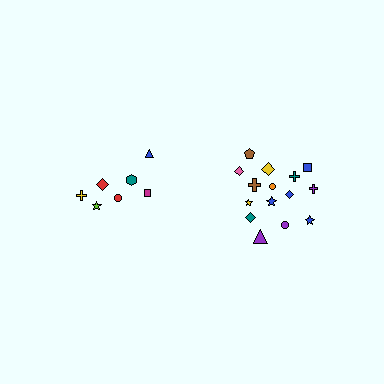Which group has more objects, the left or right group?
The right group.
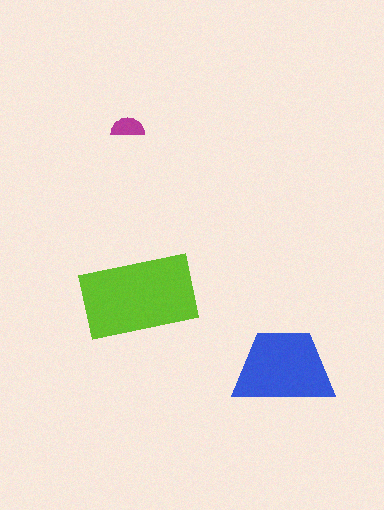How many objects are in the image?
There are 3 objects in the image.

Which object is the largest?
The lime rectangle.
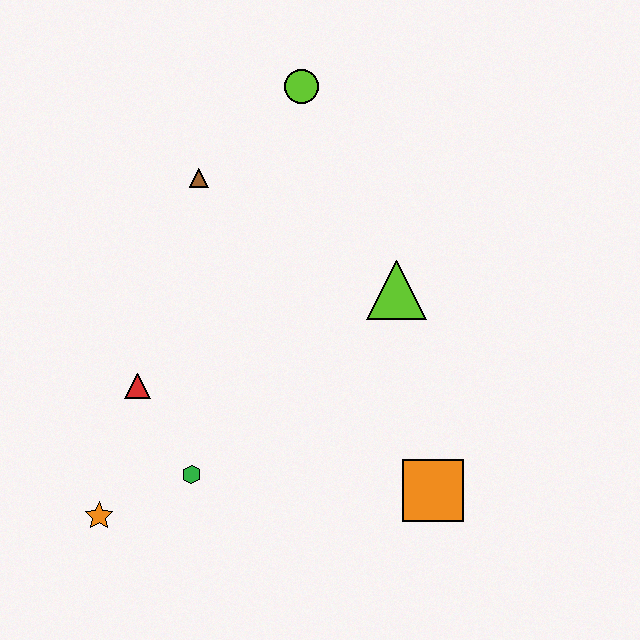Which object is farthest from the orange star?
The lime circle is farthest from the orange star.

•••••

### [Exercise]
Write out the listing above exactly as it stands, pictures excluded.

### [Task output]
Which group has more objects, the left or right group?
The right group.
How many objects are in the image?
There are 3 objects in the image.

Which object is the largest?
The lime rectangle.
Which object is farthest from the orange star?
The lime circle is farthest from the orange star.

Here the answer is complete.